(Data listing)
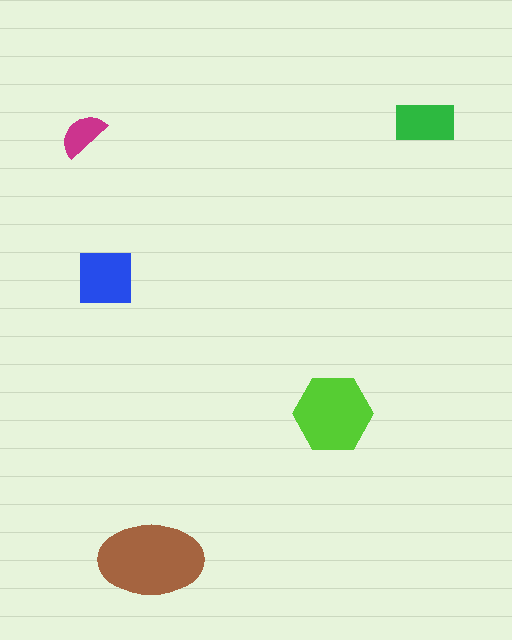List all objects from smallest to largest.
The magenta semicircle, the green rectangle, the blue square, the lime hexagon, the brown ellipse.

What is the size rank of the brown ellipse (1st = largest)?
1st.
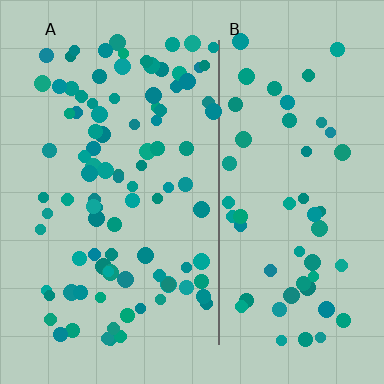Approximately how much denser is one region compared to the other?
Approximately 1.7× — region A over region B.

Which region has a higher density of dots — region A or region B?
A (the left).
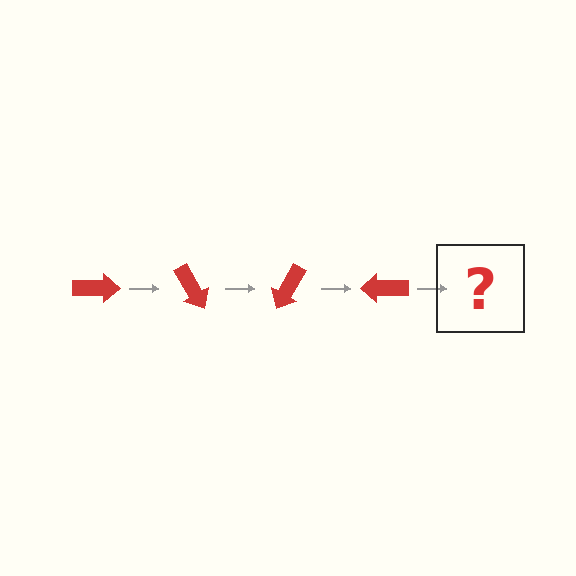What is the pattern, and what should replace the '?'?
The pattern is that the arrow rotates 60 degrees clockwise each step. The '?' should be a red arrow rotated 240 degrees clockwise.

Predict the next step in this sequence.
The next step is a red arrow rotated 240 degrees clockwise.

_Work instructions_
Using the material above, set down every line exactly, but skip the pictures.

_Problem solution_
List all objects from smallest to largest.
The magenta semicircle, the green rectangle, the blue square, the lime hexagon, the brown ellipse.

What is the size rank of the brown ellipse (1st = largest)?
1st.
Approximately how much denser is one region compared to the other?
Approximately 1.7× — region A over region B.

Which region has a higher density of dots — region A or region B?
A (the left).
What is the pattern, and what should replace the '?'?
The pattern is that the arrow rotates 60 degrees clockwise each step. The '?' should be a red arrow rotated 240 degrees clockwise.

Predict the next step in this sequence.
The next step is a red arrow rotated 240 degrees clockwise.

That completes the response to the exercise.